◆ Challenge
Locate the line that contains "Which object is farthest". Print it and each following line through the end of the listing, verbatim, and nothing more.

Dataset items about geometric figures:
----------------

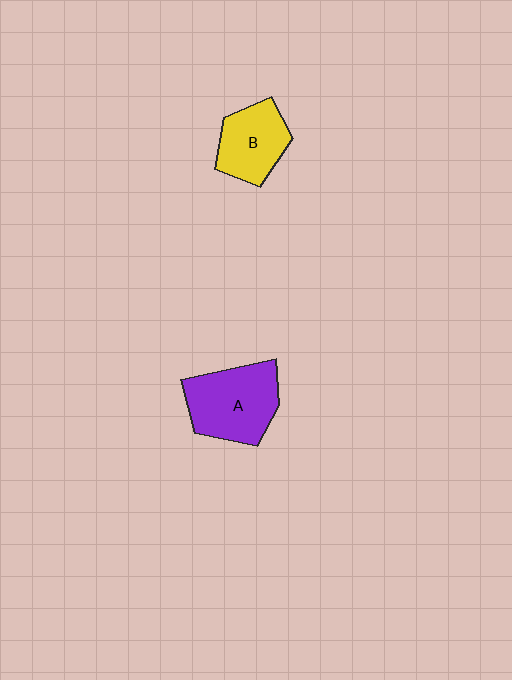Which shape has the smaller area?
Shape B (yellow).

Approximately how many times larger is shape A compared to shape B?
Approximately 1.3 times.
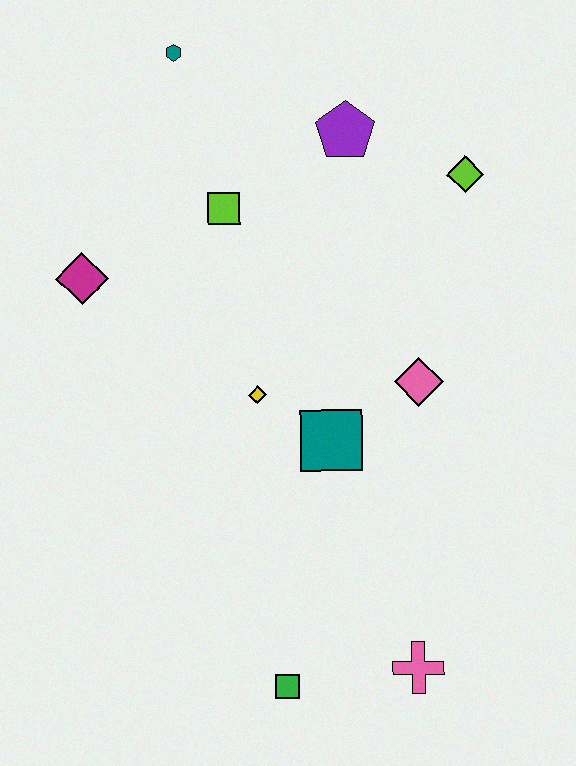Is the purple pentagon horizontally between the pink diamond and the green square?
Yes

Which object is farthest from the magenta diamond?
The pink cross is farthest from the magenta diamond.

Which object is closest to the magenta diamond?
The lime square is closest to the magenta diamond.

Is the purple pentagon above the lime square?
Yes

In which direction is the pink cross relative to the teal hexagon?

----------------

◆ Result
Which object is farthest from the magenta diamond?
The pink cross is farthest from the magenta diamond.

Which object is closest to the magenta diamond?
The lime square is closest to the magenta diamond.

Is the purple pentagon above the lime square?
Yes

In which direction is the pink cross relative to the teal hexagon?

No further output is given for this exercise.